● **YOUR INSTRUCTIONS**:
Return the following lines and nothing else: the one holding "How many squares" and all those after it in the records below, unchanged, minus any pictures.

=== DATA FOR PROCESSING ===

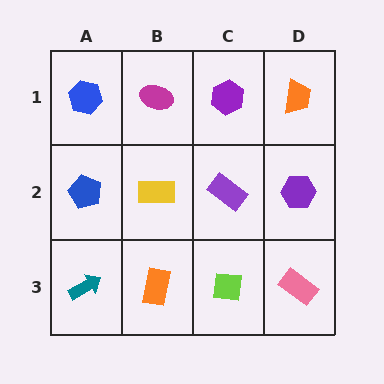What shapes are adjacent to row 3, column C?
A purple rectangle (row 2, column C), an orange rectangle (row 3, column B), a pink rectangle (row 3, column D).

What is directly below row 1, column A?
A blue pentagon.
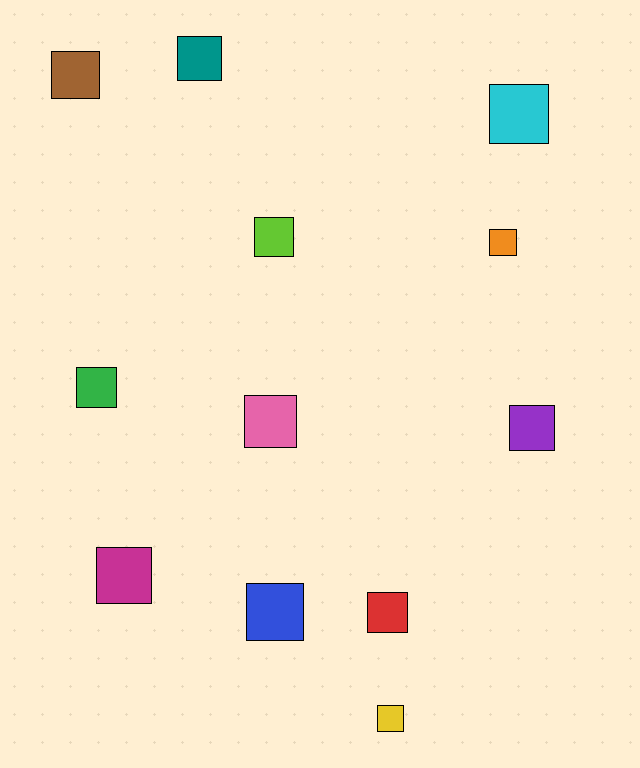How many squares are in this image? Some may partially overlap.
There are 12 squares.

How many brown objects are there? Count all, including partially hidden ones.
There is 1 brown object.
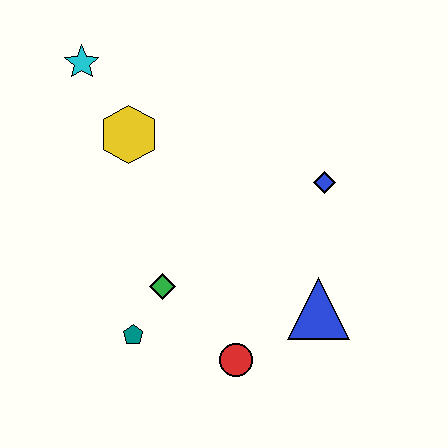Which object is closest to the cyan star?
The yellow hexagon is closest to the cyan star.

===

● **ANSWER IN FULL**:
How many squares are in this image? Some may partially overlap.
There are 12 squares.

How many brown objects are there? Count all, including partially hidden ones.
There is 1 brown object.
Which object is closest to the cyan star?
The yellow hexagon is closest to the cyan star.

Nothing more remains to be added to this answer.